* Task goal *
Go through the listing and set it down exactly, leaving out its pictures.

+++

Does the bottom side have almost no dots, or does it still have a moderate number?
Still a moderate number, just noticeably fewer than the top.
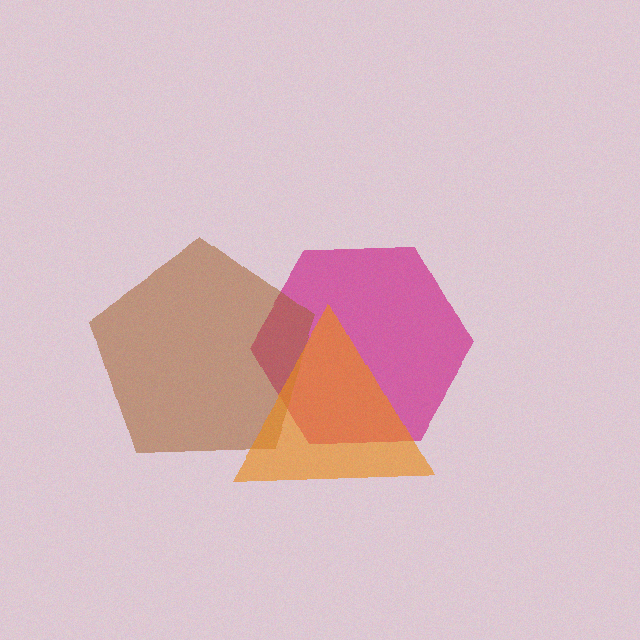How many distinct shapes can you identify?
There are 3 distinct shapes: a magenta hexagon, a brown pentagon, an orange triangle.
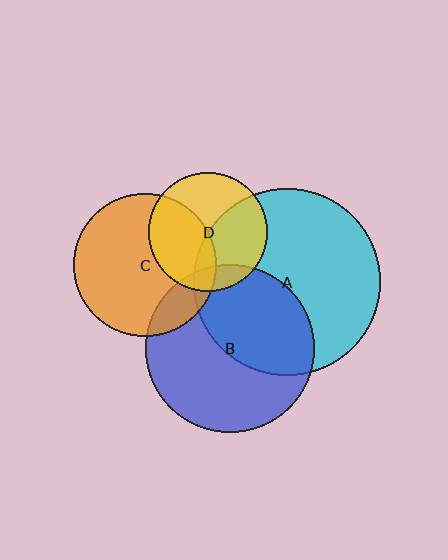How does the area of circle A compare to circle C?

+++

* Answer for the task *
Does the bottom side have almost no dots, or does it still have a moderate number?
Still a moderate number, just noticeably fewer than the top.
How many distinct shapes can you identify?
There are 3 distinct shapes: a magenta hexagon, a brown pentagon, an orange triangle.
How does the area of circle A compare to circle C?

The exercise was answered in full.